■ **EXERCISE DIRECTIONS**
Leave out the pictures and print precisely the lines from the line with "How many red" to the final line of the entries, both ends included.

A block of data:
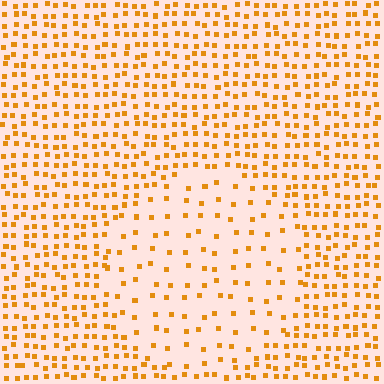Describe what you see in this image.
The image contains small orange elements arranged at two different densities. A circle-shaped region is visible where the elements are less densely packed than the surrounding area.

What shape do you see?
I see a circle.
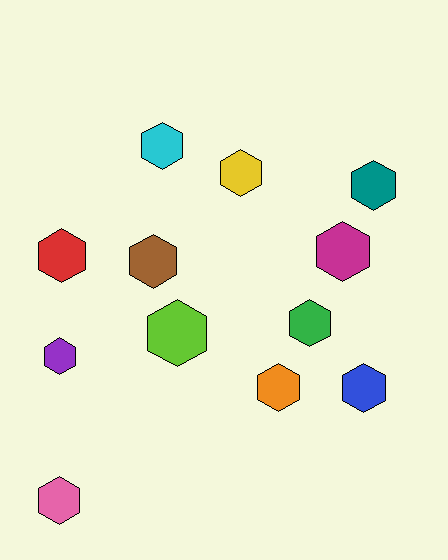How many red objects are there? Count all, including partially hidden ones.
There is 1 red object.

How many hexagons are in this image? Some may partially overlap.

■ **SOLUTION TO THIS PROBLEM**
How many red objects are there? Count all, including partially hidden ones.
There is 1 red object.

How many hexagons are in this image? Some may partially overlap.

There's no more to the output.